**Dataset records**:
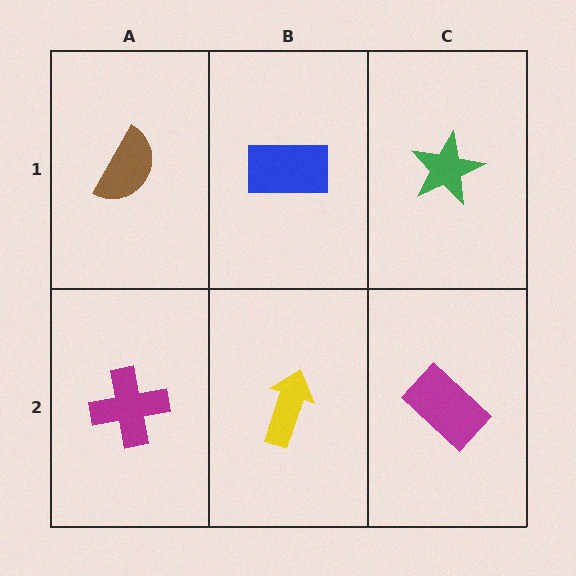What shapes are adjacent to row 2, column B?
A blue rectangle (row 1, column B), a magenta cross (row 2, column A), a magenta rectangle (row 2, column C).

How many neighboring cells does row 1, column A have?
2.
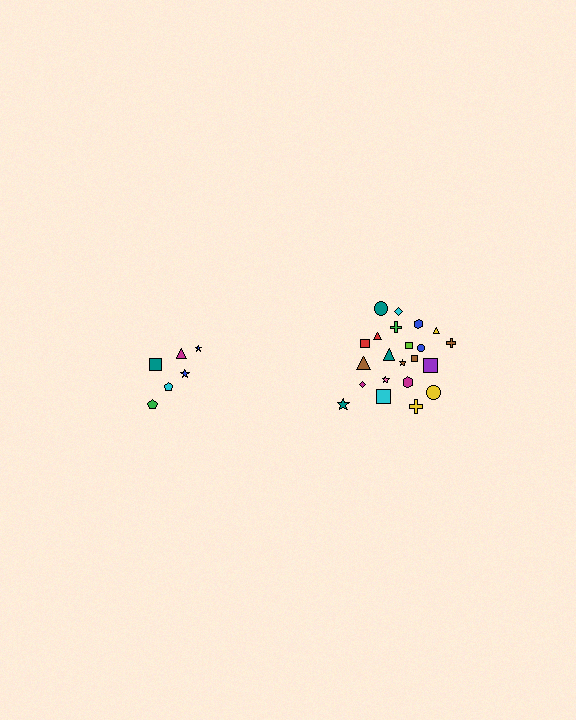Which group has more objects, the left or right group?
The right group.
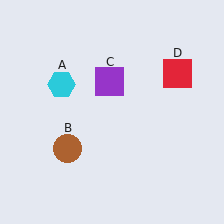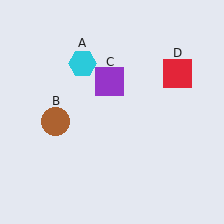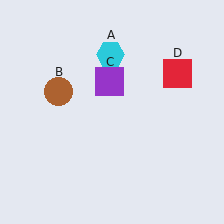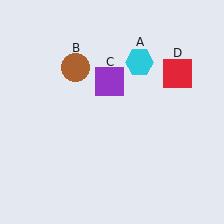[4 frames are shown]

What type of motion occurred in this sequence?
The cyan hexagon (object A), brown circle (object B) rotated clockwise around the center of the scene.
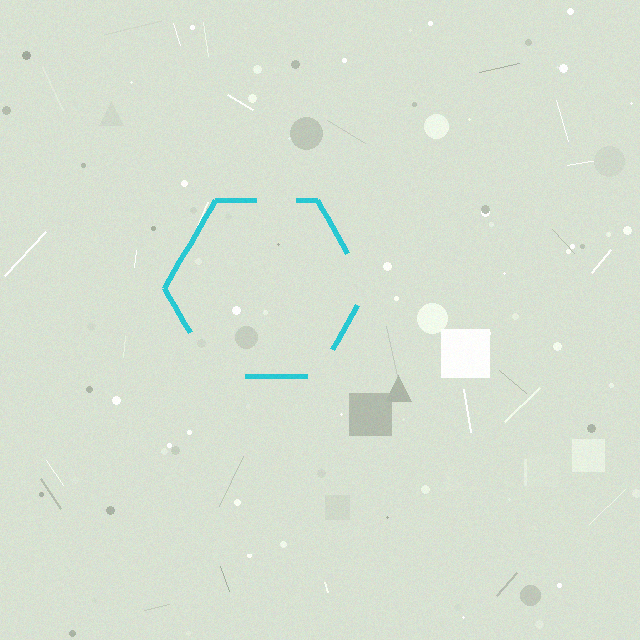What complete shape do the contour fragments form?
The contour fragments form a hexagon.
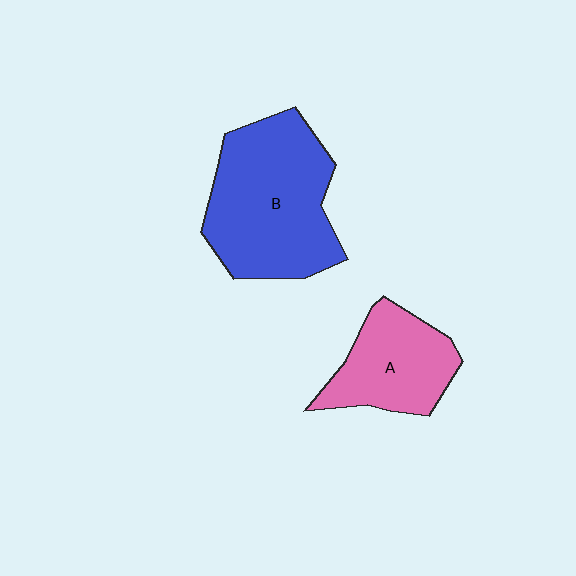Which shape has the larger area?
Shape B (blue).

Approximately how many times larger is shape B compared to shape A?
Approximately 1.7 times.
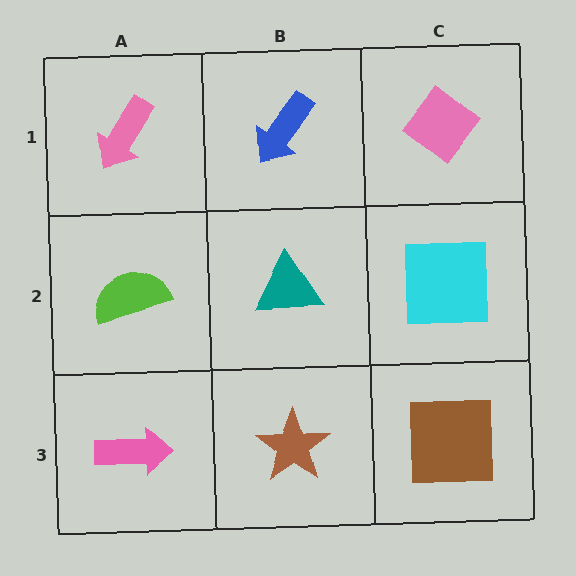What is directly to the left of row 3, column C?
A brown star.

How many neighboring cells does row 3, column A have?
2.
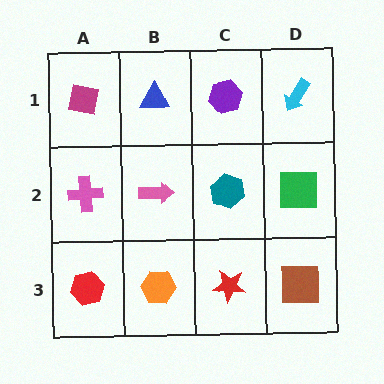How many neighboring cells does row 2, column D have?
3.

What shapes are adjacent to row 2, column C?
A purple hexagon (row 1, column C), a red star (row 3, column C), a pink arrow (row 2, column B), a green square (row 2, column D).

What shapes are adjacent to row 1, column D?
A green square (row 2, column D), a purple hexagon (row 1, column C).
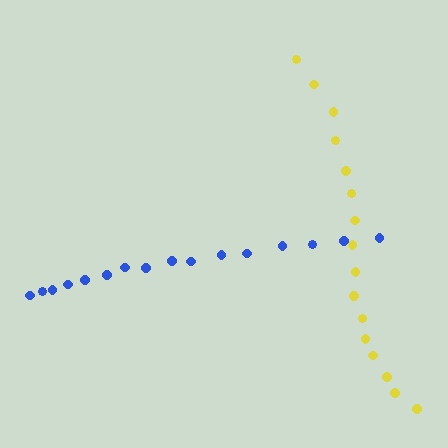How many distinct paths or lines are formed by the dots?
There are 2 distinct paths.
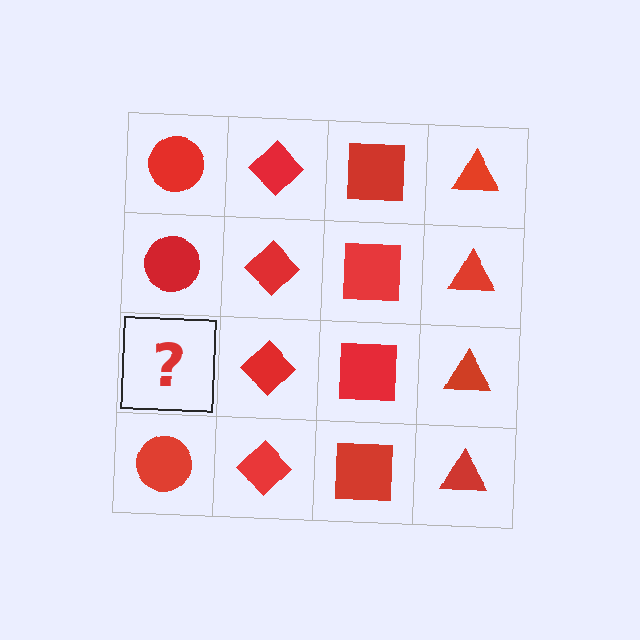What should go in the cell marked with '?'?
The missing cell should contain a red circle.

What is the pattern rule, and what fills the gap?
The rule is that each column has a consistent shape. The gap should be filled with a red circle.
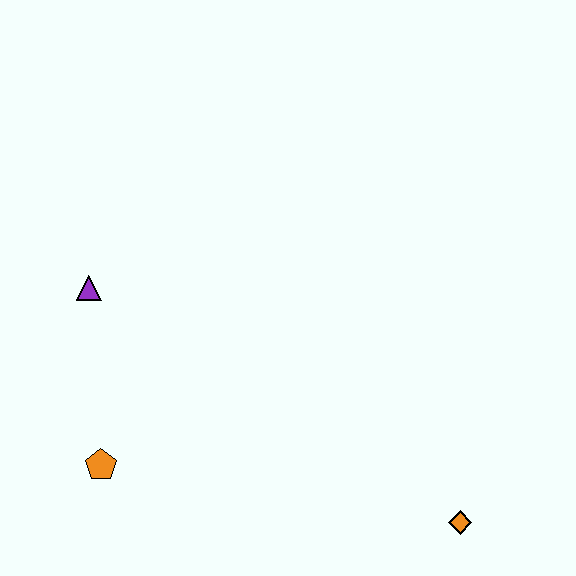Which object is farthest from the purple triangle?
The orange diamond is farthest from the purple triangle.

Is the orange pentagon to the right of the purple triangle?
Yes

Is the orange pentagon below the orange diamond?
No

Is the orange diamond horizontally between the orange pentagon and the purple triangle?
No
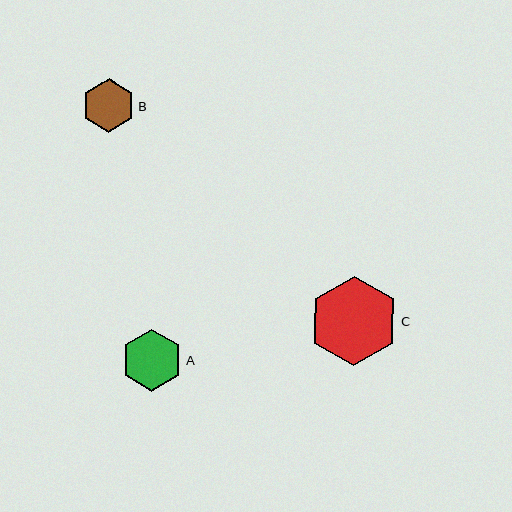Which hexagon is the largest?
Hexagon C is the largest with a size of approximately 89 pixels.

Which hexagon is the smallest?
Hexagon B is the smallest with a size of approximately 53 pixels.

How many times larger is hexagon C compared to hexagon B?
Hexagon C is approximately 1.7 times the size of hexagon B.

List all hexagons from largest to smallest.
From largest to smallest: C, A, B.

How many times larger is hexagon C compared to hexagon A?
Hexagon C is approximately 1.4 times the size of hexagon A.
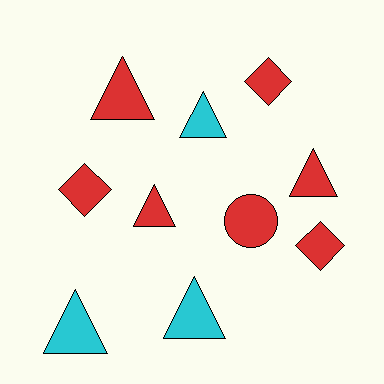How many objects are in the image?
There are 10 objects.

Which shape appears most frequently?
Triangle, with 6 objects.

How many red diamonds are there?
There are 3 red diamonds.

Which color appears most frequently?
Red, with 7 objects.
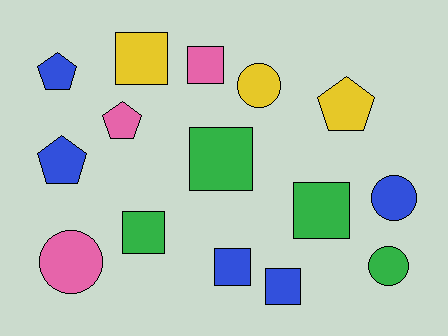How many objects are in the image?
There are 15 objects.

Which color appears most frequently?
Blue, with 5 objects.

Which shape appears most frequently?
Square, with 7 objects.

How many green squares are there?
There are 3 green squares.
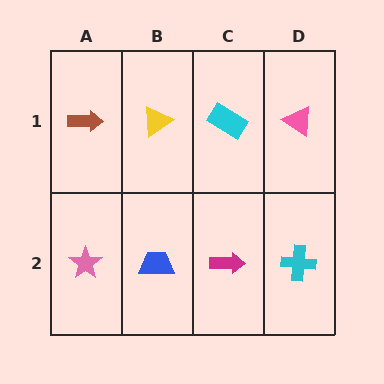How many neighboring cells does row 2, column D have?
2.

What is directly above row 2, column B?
A yellow triangle.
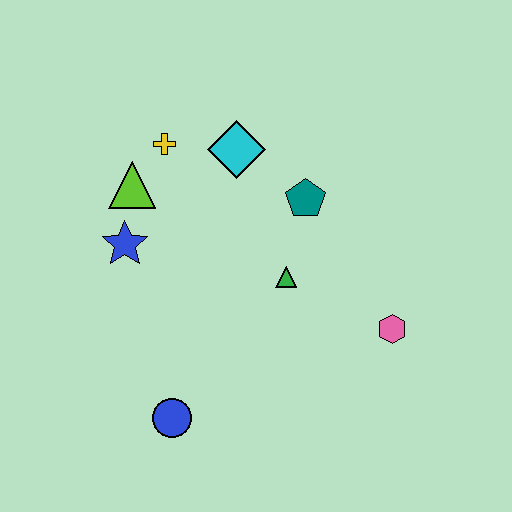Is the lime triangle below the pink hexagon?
No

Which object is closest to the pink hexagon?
The green triangle is closest to the pink hexagon.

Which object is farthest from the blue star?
The pink hexagon is farthest from the blue star.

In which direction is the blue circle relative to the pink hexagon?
The blue circle is to the left of the pink hexagon.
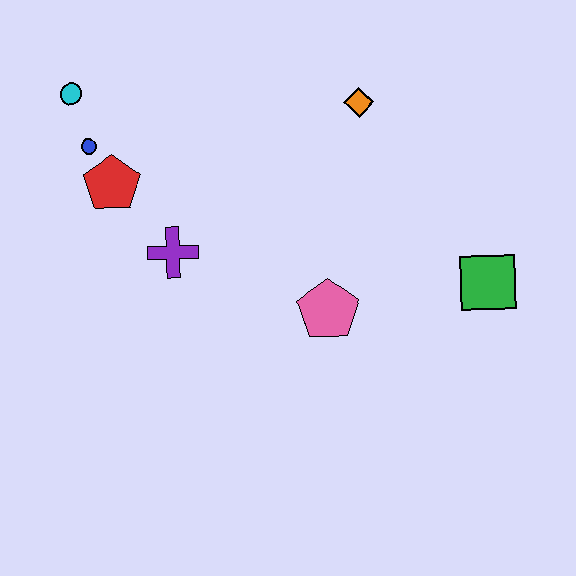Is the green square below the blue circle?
Yes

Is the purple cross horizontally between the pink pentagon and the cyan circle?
Yes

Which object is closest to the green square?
The pink pentagon is closest to the green square.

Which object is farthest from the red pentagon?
The green square is farthest from the red pentagon.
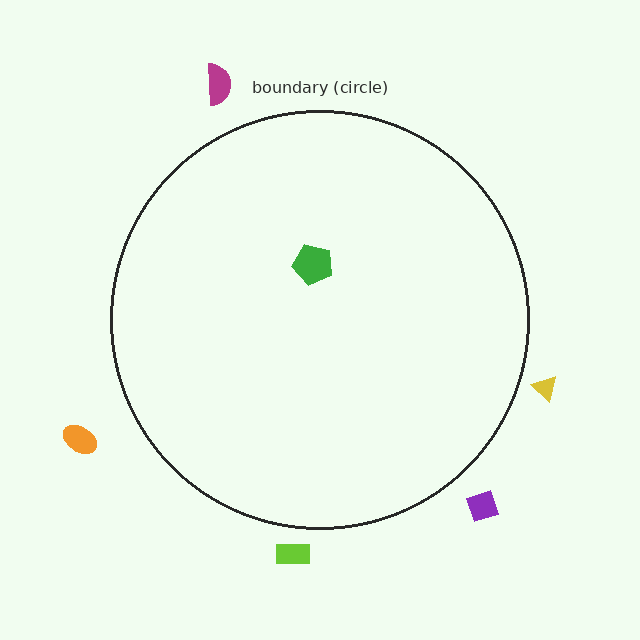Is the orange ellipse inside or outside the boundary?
Outside.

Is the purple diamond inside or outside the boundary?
Outside.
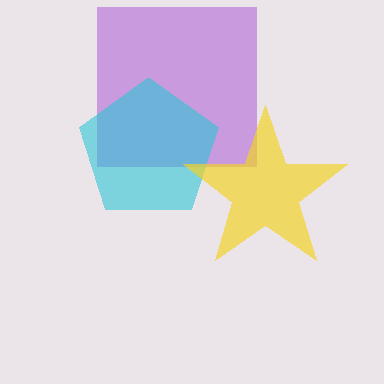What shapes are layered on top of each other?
The layered shapes are: a purple square, a cyan pentagon, a yellow star.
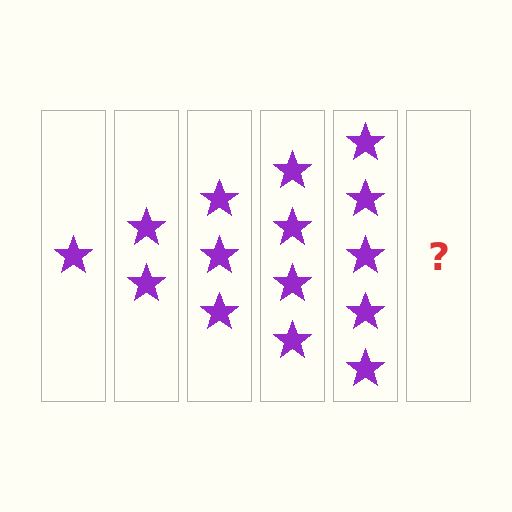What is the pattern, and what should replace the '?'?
The pattern is that each step adds one more star. The '?' should be 6 stars.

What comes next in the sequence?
The next element should be 6 stars.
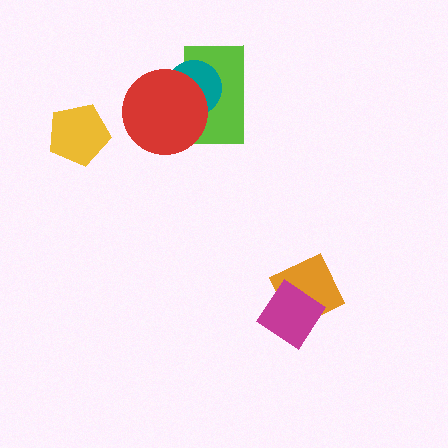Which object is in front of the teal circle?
The red circle is in front of the teal circle.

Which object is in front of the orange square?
The magenta diamond is in front of the orange square.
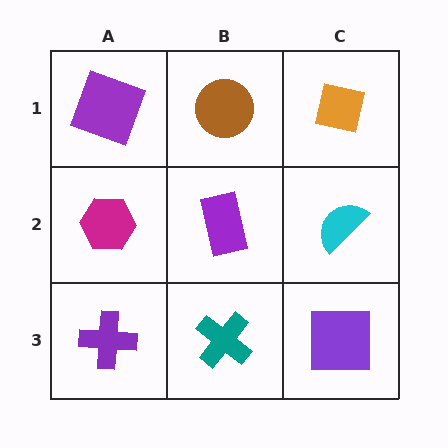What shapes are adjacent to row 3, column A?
A magenta hexagon (row 2, column A), a teal cross (row 3, column B).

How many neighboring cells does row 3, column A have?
2.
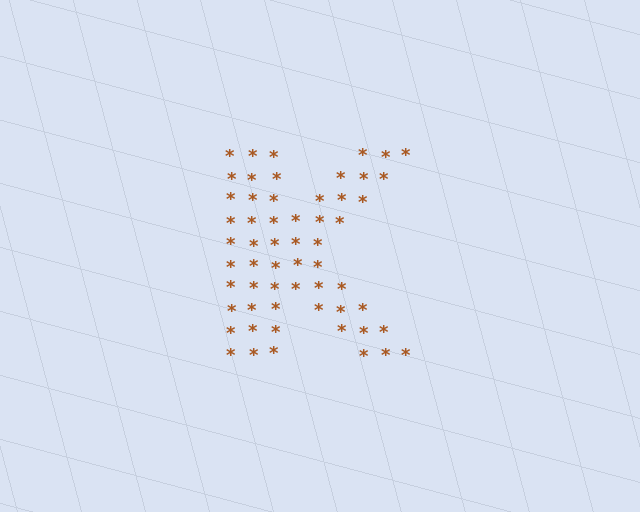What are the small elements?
The small elements are asterisks.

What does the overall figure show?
The overall figure shows the letter K.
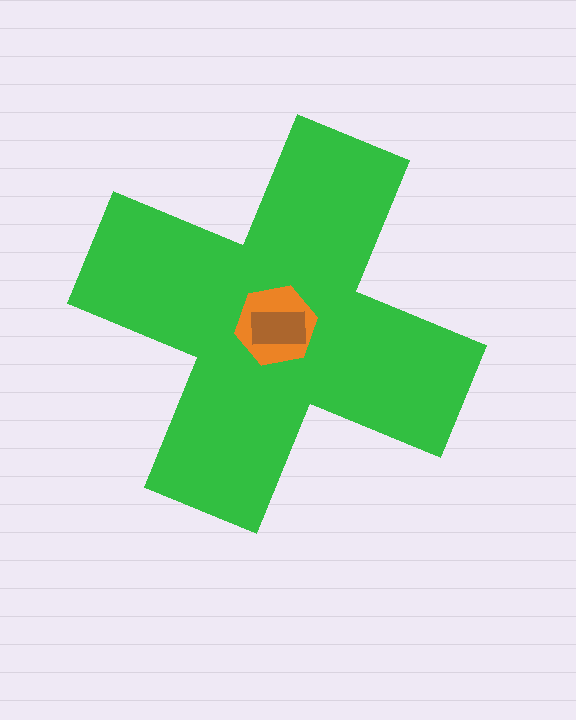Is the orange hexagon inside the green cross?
Yes.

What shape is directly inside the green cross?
The orange hexagon.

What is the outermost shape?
The green cross.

**To do**:
Return the listing exactly as it appears, excluding any image.

**Answer box**:
What shapes are adjacent to row 2, column B?
A blue rectangle (row 1, column B), a magenta cross (row 2, column A), a magenta rectangle (row 2, column C).

How many neighboring cells does row 1, column A have?
2.
Which group has more objects, the left or right group?
The right group.
[4 frames are shown]

What type of motion occurred in this sequence?
The cyan hexagon (object A), brown circle (object B) rotated clockwise around the center of the scene.
What complete shape do the contour fragments form?
The contour fragments form a hexagon.
Which shape has the larger area?
Shape B (blue).

Approximately how many times larger is shape B compared to shape A?
Approximately 1.7 times.
What is directly to the left of row 3, column C?
A brown star.

How many neighboring cells does row 3, column A have?
2.
How many neighboring cells does row 2, column D have?
3.

What shapes are adjacent to row 2, column C?
A purple hexagon (row 1, column C), a red star (row 3, column C), a pink arrow (row 2, column B), a green square (row 2, column D).

What shapes are adjacent to row 1, column D?
A green square (row 2, column D), a purple hexagon (row 1, column C).
How many distinct paths or lines are formed by the dots?
There are 2 distinct paths.
What should go in the cell marked with '?'?
The missing cell should contain a red circle.

What is the pattern rule, and what fills the gap?
The rule is that each column has a consistent shape. The gap should be filled with a red circle.
Which object is farthest from the purple triangle?
The orange diamond is farthest from the purple triangle.

Is the orange pentagon to the right of the purple triangle?
Yes

Is the orange pentagon below the orange diamond?
No

Is the orange diamond horizontally between the orange pentagon and the purple triangle?
No
Which hexagon is the largest?
Hexagon C is the largest with a size of approximately 89 pixels.

Which hexagon is the smallest?
Hexagon B is the smallest with a size of approximately 53 pixels.

How many times larger is hexagon C compared to hexagon B?
Hexagon C is approximately 1.7 times the size of hexagon B.

List all hexagons from largest to smallest.
From largest to smallest: C, A, B.

How many times larger is hexagon C compared to hexagon A?
Hexagon C is approximately 1.4 times the size of hexagon A.
How many objects are in the image?
There are 10 objects.

Which shape appears most frequently?
Triangle, with 6 objects.

How many red diamonds are there?
There are 3 red diamonds.

Which color appears most frequently?
Red, with 7 objects.
How many objects are in the image?
There are 15 objects.

Which color appears most frequently?
Blue, with 5 objects.

Which shape appears most frequently?
Square, with 7 objects.

How many green squares are there?
There are 3 green squares.
How many neighboring cells does row 2, column D have?
2.

What is directly above row 2, column B?
A yellow triangle.
Is the lime triangle below the pink hexagon?
No

Which object is closest to the pink hexagon?
The green triangle is closest to the pink hexagon.

Which object is farthest from the blue star?
The pink hexagon is farthest from the blue star.

In which direction is the blue circle relative to the pink hexagon?
The blue circle is to the left of the pink hexagon.
Is the green square below the blue circle?
Yes

Is the purple cross horizontally between the pink pentagon and the cyan circle?
Yes

Which object is closest to the green square?
The pink pentagon is closest to the green square.

Which object is farthest from the red pentagon?
The green square is farthest from the red pentagon.
Is the orange ellipse inside or outside the boundary?
Outside.

Is the purple diamond inside or outside the boundary?
Outside.
What shapes are layered on top of each other?
The layered shapes are: a purple square, a cyan pentagon, a yellow star.
What is the pattern, and what should replace the '?'?
The pattern is that each step adds one more star. The '?' should be 6 stars.

What comes next in the sequence?
The next element should be 6 stars.
Which object is in front of the teal circle?
The red circle is in front of the teal circle.

Which object is in front of the orange square?
The magenta diamond is in front of the orange square.
What shapes are adjacent to row 3, column A?
A magenta hexagon (row 2, column A), a teal cross (row 3, column B).

How many neighboring cells does row 3, column A have?
2.
What are the small elements?
The small elements are asterisks.

What does the overall figure show?
The overall figure shows the letter K.
Is the orange hexagon inside the green cross?
Yes.

What shape is directly inside the green cross?
The orange hexagon.

What is the outermost shape?
The green cross.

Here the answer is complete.